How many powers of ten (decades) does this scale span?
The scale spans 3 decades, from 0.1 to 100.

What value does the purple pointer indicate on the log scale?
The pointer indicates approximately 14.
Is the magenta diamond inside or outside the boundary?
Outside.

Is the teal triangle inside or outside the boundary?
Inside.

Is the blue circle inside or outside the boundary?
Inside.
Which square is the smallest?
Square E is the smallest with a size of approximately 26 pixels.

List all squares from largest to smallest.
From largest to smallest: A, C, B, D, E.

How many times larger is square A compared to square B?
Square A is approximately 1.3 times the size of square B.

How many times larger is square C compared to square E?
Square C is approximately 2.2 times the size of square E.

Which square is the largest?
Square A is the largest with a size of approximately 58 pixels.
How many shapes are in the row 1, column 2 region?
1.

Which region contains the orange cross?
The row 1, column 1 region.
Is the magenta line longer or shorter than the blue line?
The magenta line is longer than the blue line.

══════════

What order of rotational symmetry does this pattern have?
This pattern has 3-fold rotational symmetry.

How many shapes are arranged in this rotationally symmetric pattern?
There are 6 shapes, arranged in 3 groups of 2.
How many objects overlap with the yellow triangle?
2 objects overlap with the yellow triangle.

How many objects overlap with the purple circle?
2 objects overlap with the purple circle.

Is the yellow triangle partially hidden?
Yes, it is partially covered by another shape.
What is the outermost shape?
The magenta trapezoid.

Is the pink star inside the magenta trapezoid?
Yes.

══════════

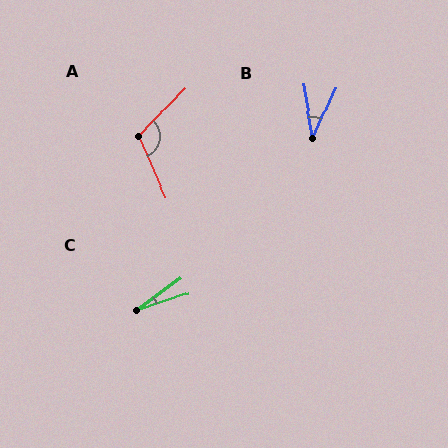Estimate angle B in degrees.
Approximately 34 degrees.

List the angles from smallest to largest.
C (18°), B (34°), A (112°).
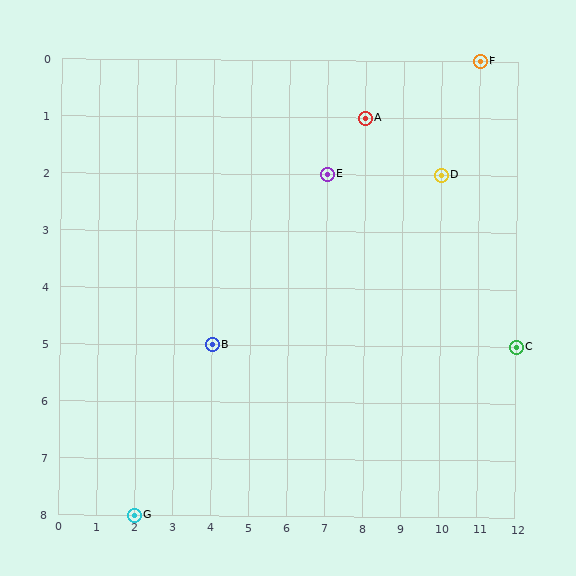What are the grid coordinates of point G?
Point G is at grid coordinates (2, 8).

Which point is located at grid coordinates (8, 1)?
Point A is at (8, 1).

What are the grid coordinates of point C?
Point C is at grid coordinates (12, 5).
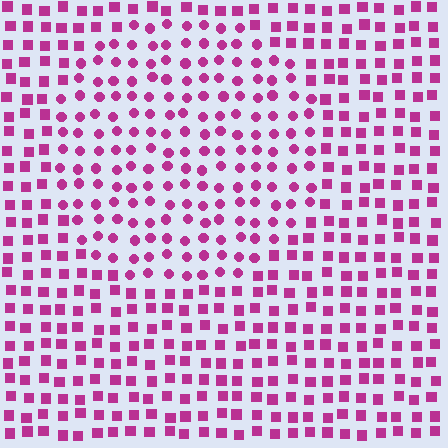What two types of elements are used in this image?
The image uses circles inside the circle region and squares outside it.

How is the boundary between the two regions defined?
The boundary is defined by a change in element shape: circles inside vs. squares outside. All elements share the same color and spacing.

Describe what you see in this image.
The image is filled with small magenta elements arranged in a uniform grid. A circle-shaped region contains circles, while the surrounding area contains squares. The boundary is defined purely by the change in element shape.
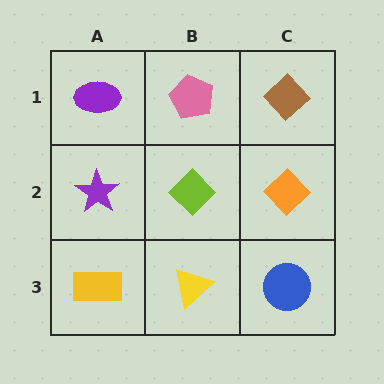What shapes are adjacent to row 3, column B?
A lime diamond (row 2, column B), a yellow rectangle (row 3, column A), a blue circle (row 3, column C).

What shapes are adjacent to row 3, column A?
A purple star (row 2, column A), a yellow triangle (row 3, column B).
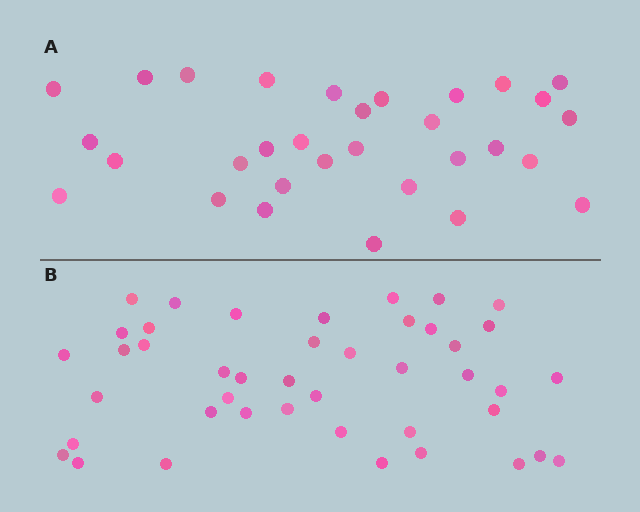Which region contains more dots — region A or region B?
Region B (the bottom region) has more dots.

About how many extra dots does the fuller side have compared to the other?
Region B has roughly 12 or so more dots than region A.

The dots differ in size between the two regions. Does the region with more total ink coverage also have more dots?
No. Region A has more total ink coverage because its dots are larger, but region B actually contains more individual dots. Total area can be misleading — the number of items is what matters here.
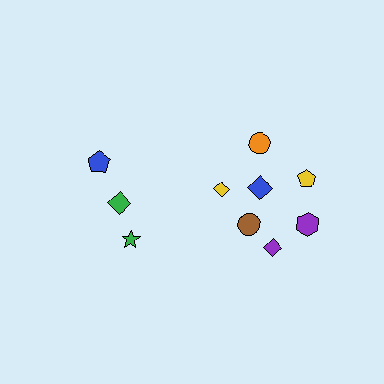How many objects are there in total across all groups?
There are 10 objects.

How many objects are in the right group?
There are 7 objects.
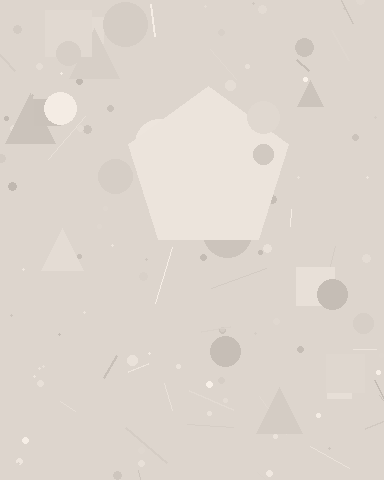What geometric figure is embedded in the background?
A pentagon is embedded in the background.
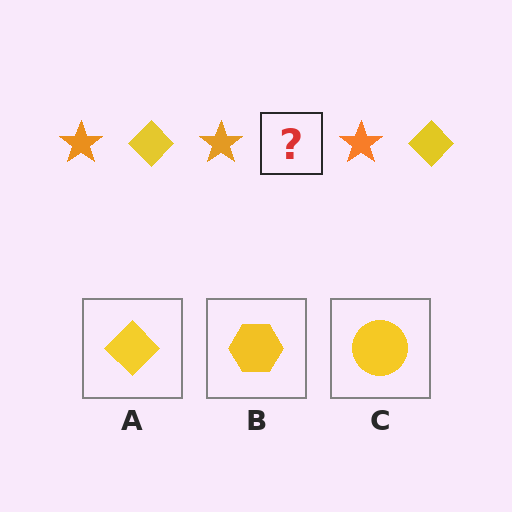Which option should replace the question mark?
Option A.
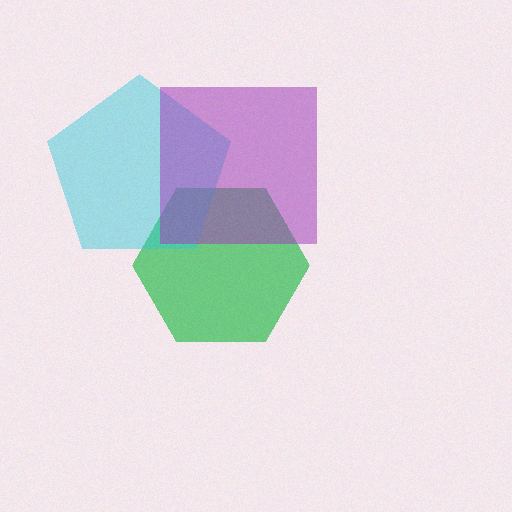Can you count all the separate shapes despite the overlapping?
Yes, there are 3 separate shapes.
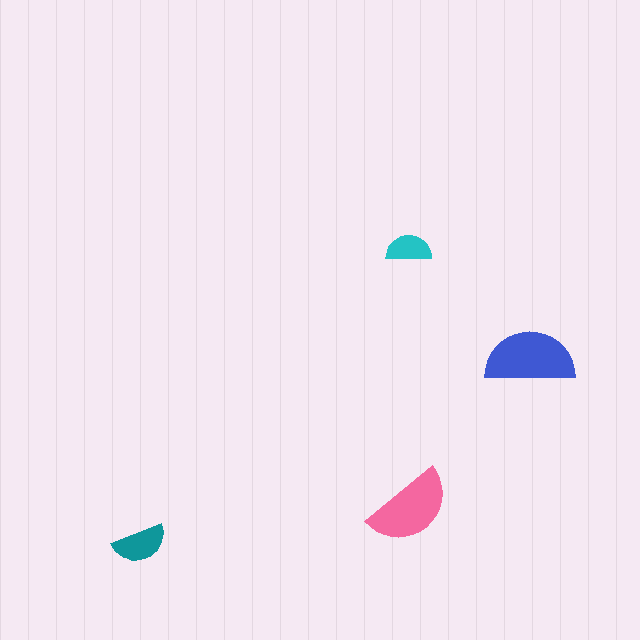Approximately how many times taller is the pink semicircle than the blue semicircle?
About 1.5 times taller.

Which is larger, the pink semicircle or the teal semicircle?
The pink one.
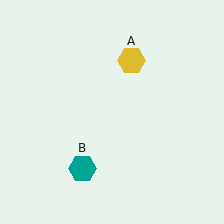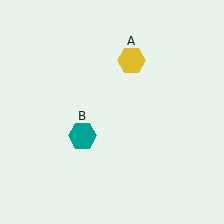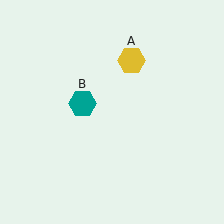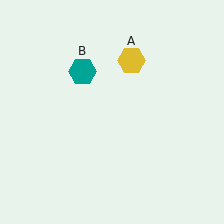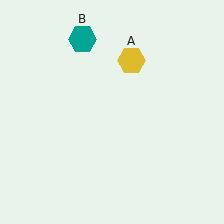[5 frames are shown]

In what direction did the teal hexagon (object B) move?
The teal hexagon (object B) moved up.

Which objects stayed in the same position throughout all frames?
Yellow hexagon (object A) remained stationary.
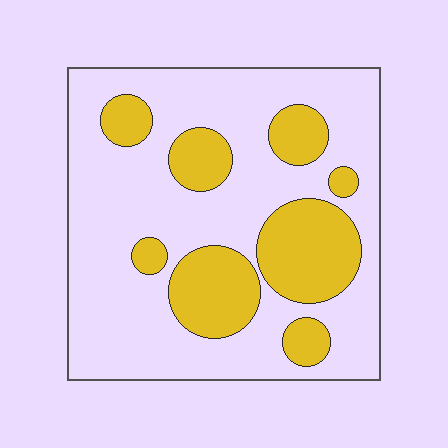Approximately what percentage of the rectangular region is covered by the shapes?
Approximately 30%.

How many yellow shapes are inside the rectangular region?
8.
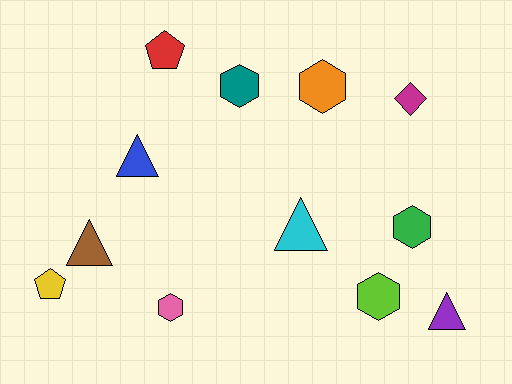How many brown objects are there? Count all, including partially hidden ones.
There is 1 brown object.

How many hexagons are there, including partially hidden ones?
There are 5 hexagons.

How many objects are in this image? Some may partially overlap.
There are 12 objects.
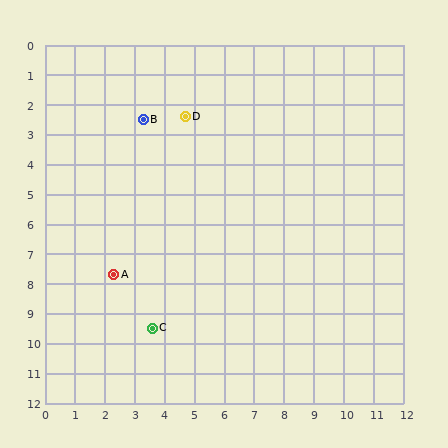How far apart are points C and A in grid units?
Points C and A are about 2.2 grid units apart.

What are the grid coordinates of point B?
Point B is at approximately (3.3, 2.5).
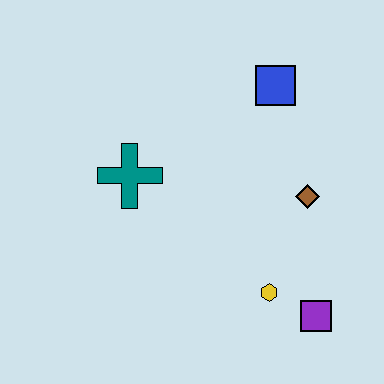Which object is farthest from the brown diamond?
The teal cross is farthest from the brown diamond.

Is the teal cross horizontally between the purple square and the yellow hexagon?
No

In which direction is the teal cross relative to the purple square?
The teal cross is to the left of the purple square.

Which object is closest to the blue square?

══════════

> _WHAT TO PRODUCE_: Reproduce exactly the lines above starting at the line containing "Which objects stayed" and ending at the line containing "Which object is closest to the blue square?", including both, but not the pictures.

> _COMPLETE OUTPUT_:
Which objects stayed in the same position throughout all frames?
Yellow hexagon (object A) remained stationary.
Approximately what percentage of the rectangular region is covered by the shapes?
Approximately 30%.

How many yellow shapes are inside the rectangular region?
8.
How many brown objects are there? Count all, including partially hidden ones.
There is 1 brown object.

How many hexagons are there, including partially hidden ones?
There are 5 hexagons.

How many objects are in this image? Some may partially overlap.
There are 12 objects.
How far apart are points C and A in grid units?
Points C and A are about 2.2 grid units apart.

What are the grid coordinates of point B?
Point B is at approximately (3.3, 2.5).
Which object is farthest from the brown diamond?
The teal cross is farthest from the brown diamond.

Is the teal cross horizontally between the purple square and the yellow hexagon?
No

In which direction is the teal cross relative to the purple square?
The teal cross is to the left of the purple square.

Which object is closest to the blue square?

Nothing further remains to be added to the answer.